(Work instructions):
Below is a listing to write out in full, exactly as given, without its pictures.

(Collection entries):
----
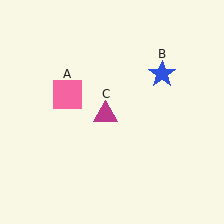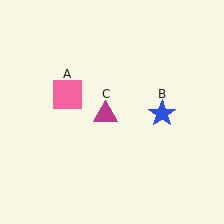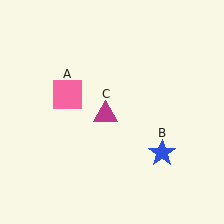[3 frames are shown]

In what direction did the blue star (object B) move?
The blue star (object B) moved down.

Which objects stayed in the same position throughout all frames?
Pink square (object A) and magenta triangle (object C) remained stationary.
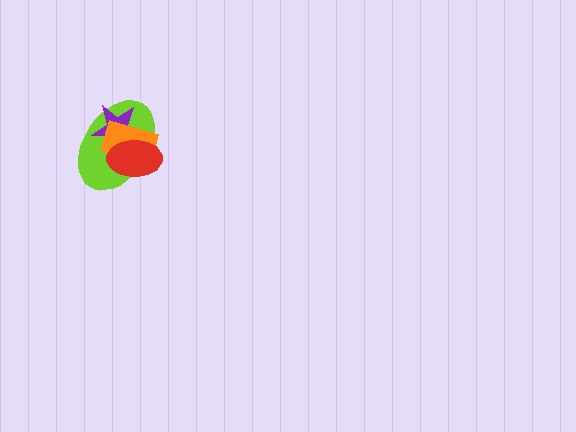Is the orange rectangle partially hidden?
Yes, it is partially covered by another shape.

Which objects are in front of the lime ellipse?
3 objects cover part of the lime ellipse: the purple star, the orange rectangle and the red ellipse.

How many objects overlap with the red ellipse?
3 objects overlap with the red ellipse.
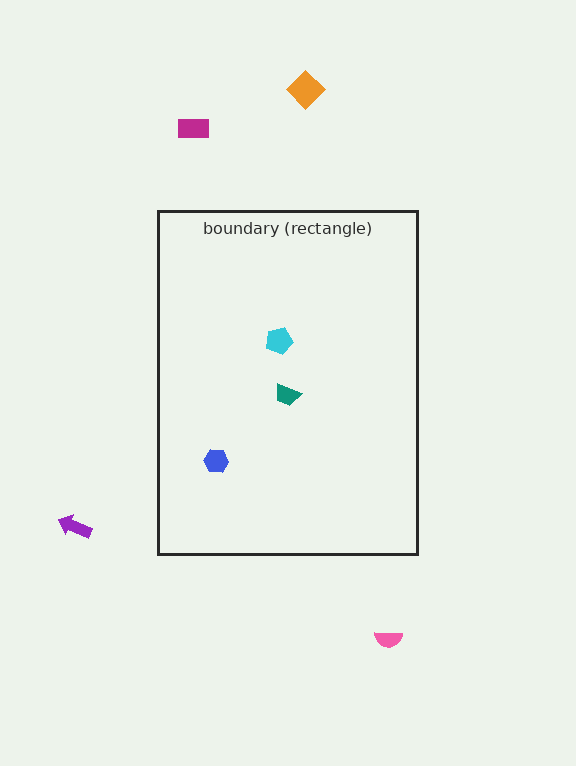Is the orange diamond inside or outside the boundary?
Outside.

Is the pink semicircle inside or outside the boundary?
Outside.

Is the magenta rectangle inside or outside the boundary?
Outside.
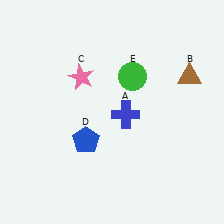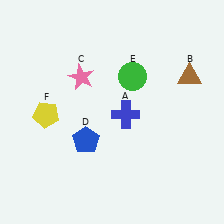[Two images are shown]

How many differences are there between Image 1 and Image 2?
There is 1 difference between the two images.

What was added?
A yellow pentagon (F) was added in Image 2.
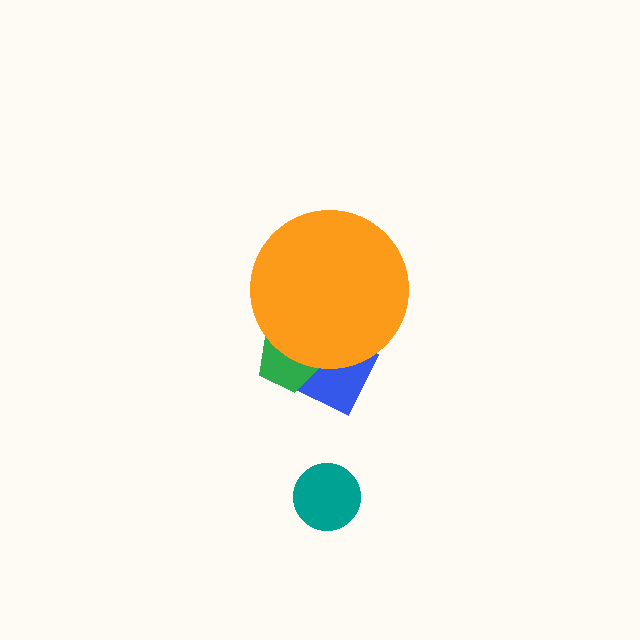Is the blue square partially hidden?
Yes, the blue square is partially hidden behind the orange circle.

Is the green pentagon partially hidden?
Yes, the green pentagon is partially hidden behind the orange circle.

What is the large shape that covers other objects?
An orange circle.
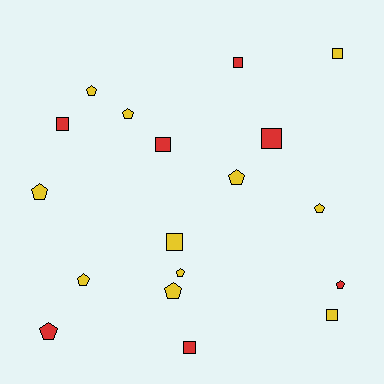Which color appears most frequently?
Yellow, with 11 objects.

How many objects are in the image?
There are 18 objects.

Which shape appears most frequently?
Pentagon, with 10 objects.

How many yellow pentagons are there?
There are 8 yellow pentagons.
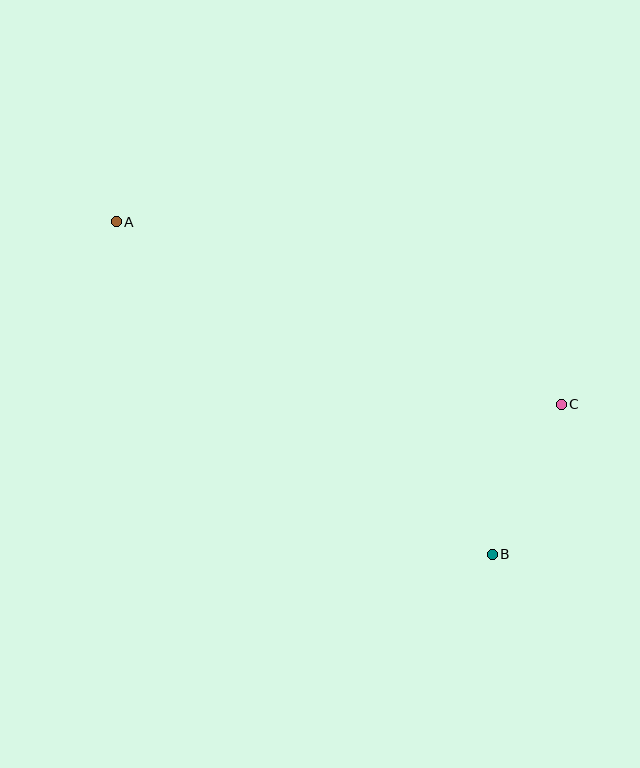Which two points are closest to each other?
Points B and C are closest to each other.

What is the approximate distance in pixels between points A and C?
The distance between A and C is approximately 481 pixels.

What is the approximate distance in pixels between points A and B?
The distance between A and B is approximately 502 pixels.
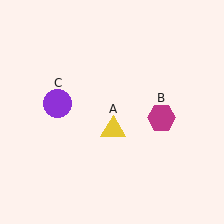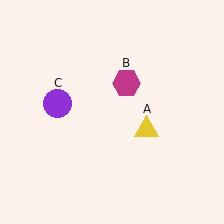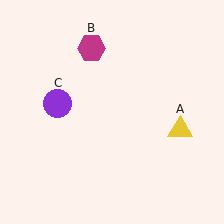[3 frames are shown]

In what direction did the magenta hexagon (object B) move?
The magenta hexagon (object B) moved up and to the left.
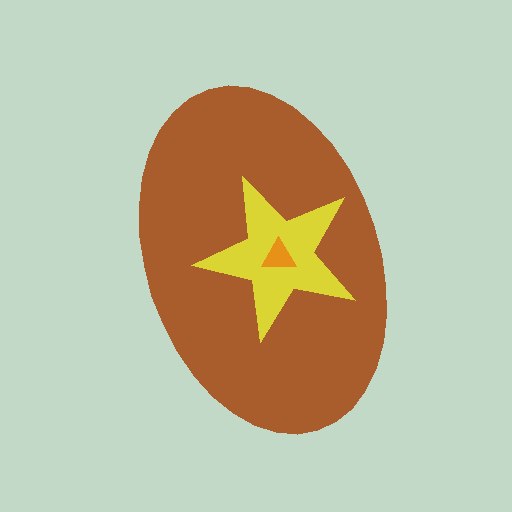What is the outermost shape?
The brown ellipse.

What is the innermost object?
The orange triangle.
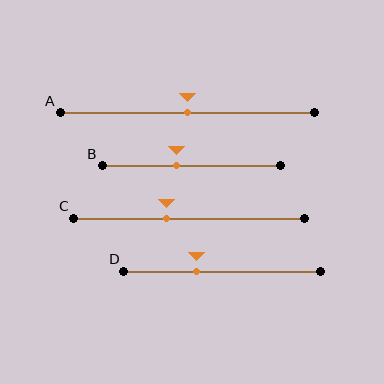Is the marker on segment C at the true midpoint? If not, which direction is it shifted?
No, the marker on segment C is shifted to the left by about 10% of the segment length.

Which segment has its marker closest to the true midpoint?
Segment A has its marker closest to the true midpoint.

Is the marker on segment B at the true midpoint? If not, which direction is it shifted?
No, the marker on segment B is shifted to the left by about 8% of the segment length.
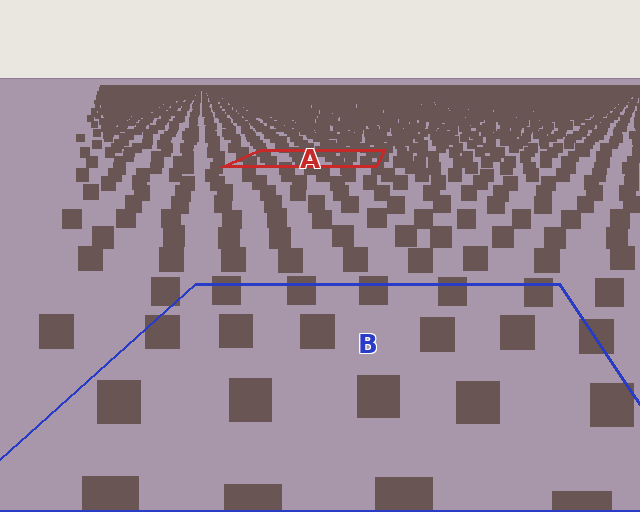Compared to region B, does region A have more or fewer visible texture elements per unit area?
Region A has more texture elements per unit area — they are packed more densely because it is farther away.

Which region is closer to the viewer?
Region B is closer. The texture elements there are larger and more spread out.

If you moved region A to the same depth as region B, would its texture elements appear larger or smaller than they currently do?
They would appear larger. At a closer depth, the same texture elements are projected at a bigger on-screen size.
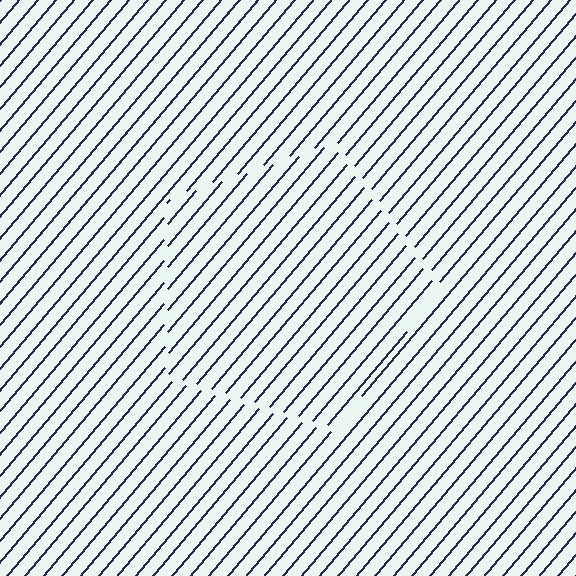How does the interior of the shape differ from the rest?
The interior of the shape contains the same grating, shifted by half a period — the contour is defined by the phase discontinuity where line-ends from the inner and outer gratings abut.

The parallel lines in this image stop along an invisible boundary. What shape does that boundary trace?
An illusory pentagon. The interior of the shape contains the same grating, shifted by half a period — the contour is defined by the phase discontinuity where line-ends from the inner and outer gratings abut.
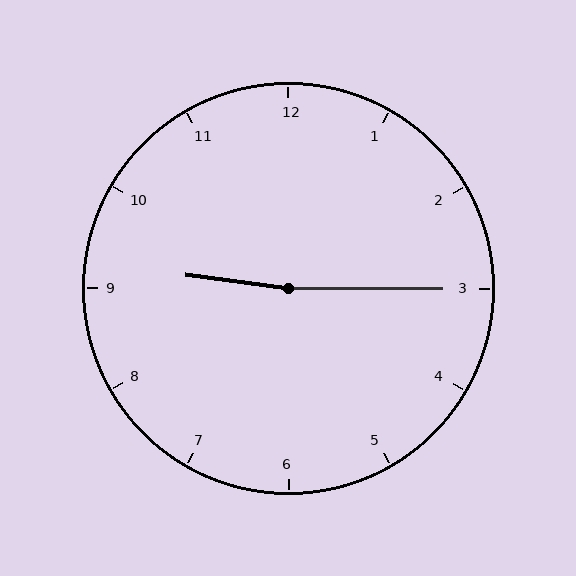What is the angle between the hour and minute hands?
Approximately 172 degrees.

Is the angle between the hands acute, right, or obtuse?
It is obtuse.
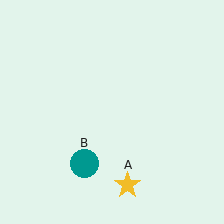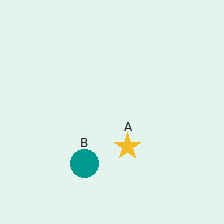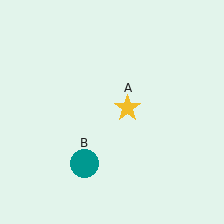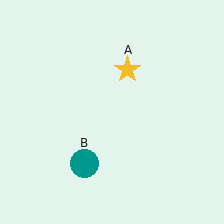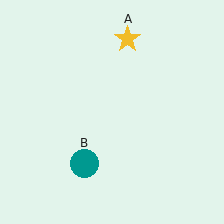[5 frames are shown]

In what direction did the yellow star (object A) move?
The yellow star (object A) moved up.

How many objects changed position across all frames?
1 object changed position: yellow star (object A).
----
(Answer to the task):
[3 frames are shown]

In what direction did the blue star (object B) move?
The blue star (object B) moved down.

Which objects stayed in the same position throughout all frames?
Pink square (object A) and magenta triangle (object C) remained stationary.
Is the orange rectangle partially hidden?
Yes, it is partially covered by another shape.

Which objects are in front of the lime ellipse?
3 objects cover part of the lime ellipse: the purple star, the orange rectangle and the red ellipse.

How many objects overlap with the red ellipse?
3 objects overlap with the red ellipse.
Is the orange diamond inside or outside the boundary?
Outside.

Is the pink semicircle inside or outside the boundary?
Outside.

Is the magenta rectangle inside or outside the boundary?
Outside.
[Two images are shown]

How many differences are there between Image 1 and Image 2?
There is 1 difference between the two images.

What was added?
A yellow pentagon (F) was added in Image 2.
Is the blue square partially hidden?
Yes, the blue square is partially hidden behind the orange circle.

Is the green pentagon partially hidden?
Yes, the green pentagon is partially hidden behind the orange circle.

What is the large shape that covers other objects?
An orange circle.
Which color appears most frequently?
Yellow, with 11 objects.

How many objects are in the image?
There are 18 objects.

Which shape appears most frequently?
Pentagon, with 10 objects.

How many yellow pentagons are there?
There are 8 yellow pentagons.
Which two points are closest to each other?
Points B and C are closest to each other.

What is the approximate distance in pixels between points A and C?
The distance between A and C is approximately 481 pixels.

What is the approximate distance in pixels between points A and B?
The distance between A and B is approximately 502 pixels.
[3 frames are shown]

In what direction did the magenta hexagon (object B) move?
The magenta hexagon (object B) moved up and to the left.
What is the outermost shape?
The brown ellipse.

What is the innermost object?
The orange triangle.
Is the marker on segment C at the true midpoint? If not, which direction is it shifted?
No, the marker on segment C is shifted to the left by about 10% of the segment length.

Which segment has its marker closest to the true midpoint?
Segment A has its marker closest to the true midpoint.

Is the marker on segment B at the true midpoint? If not, which direction is it shifted?
No, the marker on segment B is shifted to the left by about 8% of the segment length.
Compared to region B, does region A have more or fewer visible texture elements per unit area?
Region A has more texture elements per unit area — they are packed more densely because it is farther away.

Which region is closer to the viewer?
Region B is closer. The texture elements there are larger and more spread out.

If you moved region A to the same depth as region B, would its texture elements appear larger or smaller than they currently do?
They would appear larger. At a closer depth, the same texture elements are projected at a bigger on-screen size.
How does the interior of the shape differ from the rest?
The interior of the shape contains the same grating, shifted by half a period — the contour is defined by the phase discontinuity where line-ends from the inner and outer gratings abut.

The parallel lines in this image stop along an invisible boundary. What shape does that boundary trace?
An illusory pentagon. The interior of the shape contains the same grating, shifted by half a period — the contour is defined by the phase discontinuity where line-ends from the inner and outer gratings abut.
What is the angle between the hour and minute hands?
Approximately 172 degrees.

Is the angle between the hands acute, right, or obtuse?
It is obtuse.
[5 frames are shown]

In what direction did the yellow star (object A) move?
The yellow star (object A) moved up.

How many objects changed position across all frames?
1 object changed position: yellow star (object A).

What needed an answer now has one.